- _Extracted entries_
↓

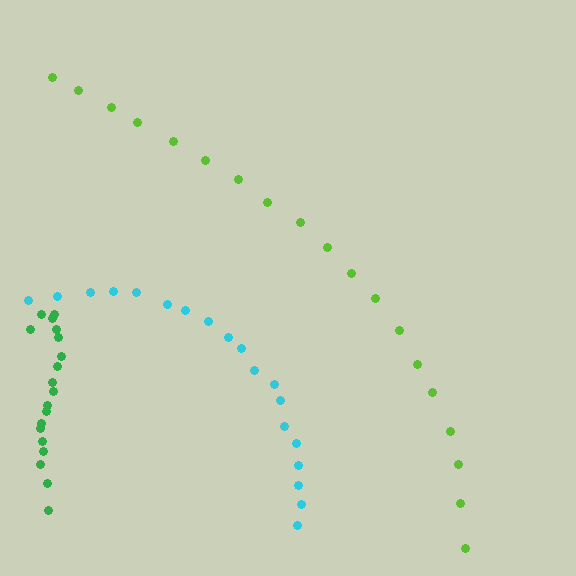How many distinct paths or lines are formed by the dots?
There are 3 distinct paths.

↑
↓

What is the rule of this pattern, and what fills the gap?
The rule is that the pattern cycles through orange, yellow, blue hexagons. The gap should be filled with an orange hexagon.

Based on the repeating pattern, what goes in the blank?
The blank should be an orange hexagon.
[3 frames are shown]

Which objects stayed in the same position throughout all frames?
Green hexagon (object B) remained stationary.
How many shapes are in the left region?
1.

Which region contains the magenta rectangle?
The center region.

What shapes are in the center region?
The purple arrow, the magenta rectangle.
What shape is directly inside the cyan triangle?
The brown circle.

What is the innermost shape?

↑
↓

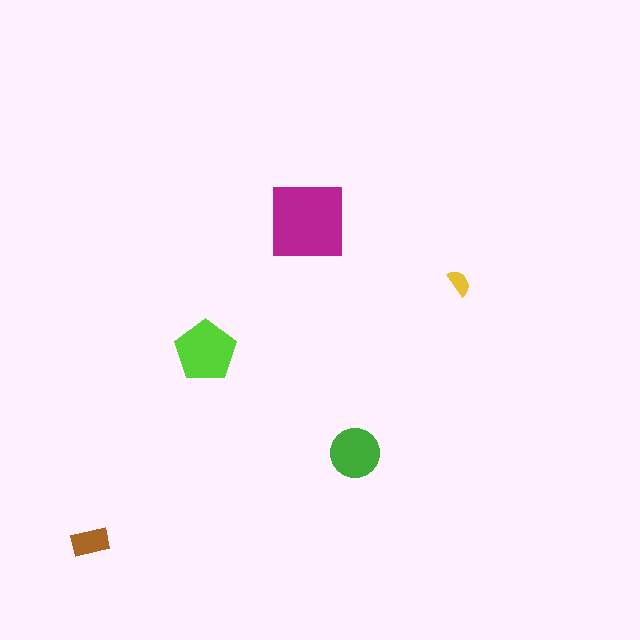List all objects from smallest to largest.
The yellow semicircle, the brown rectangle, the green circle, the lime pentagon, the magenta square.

↑

- _Aim of the exercise_
In the listing above, locate the line with "What shape is" and the line with "What is the innermost shape?", then extract exactly those lines and every line between them, and nothing more.

- _Result of this task_
What shape is directly inside the cyan triangle?
The brown circle.

What is the innermost shape?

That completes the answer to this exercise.